→ **Brief**
Could you repeat the records below exactly, leaving out any pictures?

→ **Task data**
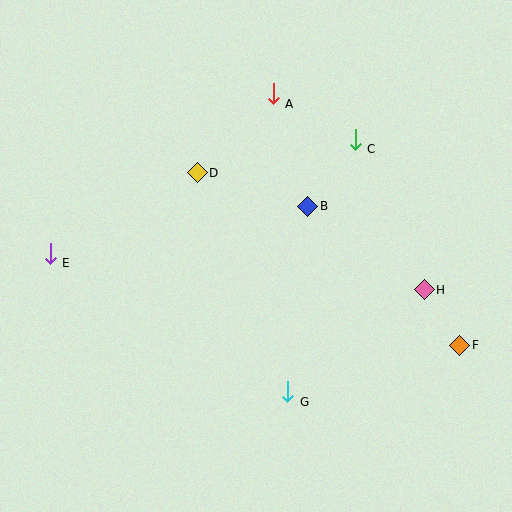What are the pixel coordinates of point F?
Point F is at (460, 345).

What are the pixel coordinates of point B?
Point B is at (308, 206).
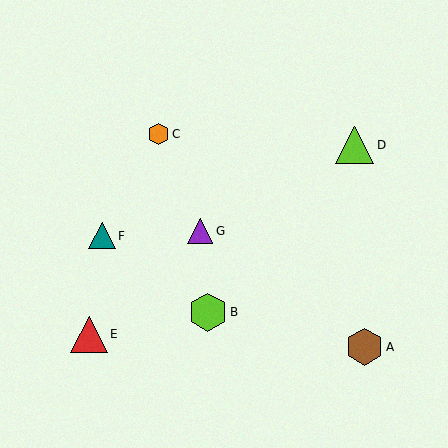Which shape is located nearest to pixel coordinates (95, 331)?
The red triangle (labeled E) at (89, 334) is nearest to that location.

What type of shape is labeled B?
Shape B is a lime hexagon.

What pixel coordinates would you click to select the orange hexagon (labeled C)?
Click at (159, 134) to select the orange hexagon C.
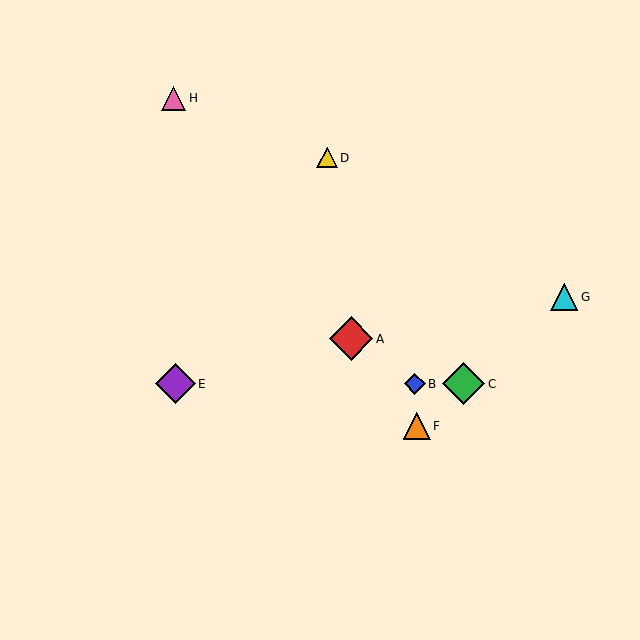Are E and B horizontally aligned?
Yes, both are at y≈384.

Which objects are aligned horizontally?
Objects B, C, E are aligned horizontally.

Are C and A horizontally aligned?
No, C is at y≈384 and A is at y≈339.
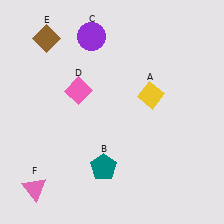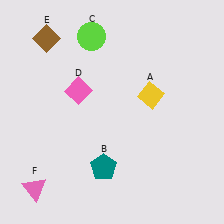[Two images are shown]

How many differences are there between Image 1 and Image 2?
There is 1 difference between the two images.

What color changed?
The circle (C) changed from purple in Image 1 to lime in Image 2.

→ **Solution to this problem**
What are the pixel coordinates of point F?
Point F is at (460, 345).

What are the pixel coordinates of point B?
Point B is at (308, 206).
Which shape is located nearest to pixel coordinates (95, 331)?
The red triangle (labeled E) at (89, 334) is nearest to that location.

What type of shape is labeled B?
Shape B is a lime hexagon.

What pixel coordinates would you click to select the orange hexagon (labeled C)?
Click at (159, 134) to select the orange hexagon C.
Are E and B horizontally aligned?
Yes, both are at y≈384.

Which objects are aligned horizontally?
Objects B, C, E are aligned horizontally.

Are C and A horizontally aligned?
No, C is at y≈384 and A is at y≈339.
[Two images are shown]

How many differences are there between Image 1 and Image 2?
There is 1 difference between the two images.

What color changed?
The circle (C) changed from purple in Image 1 to lime in Image 2.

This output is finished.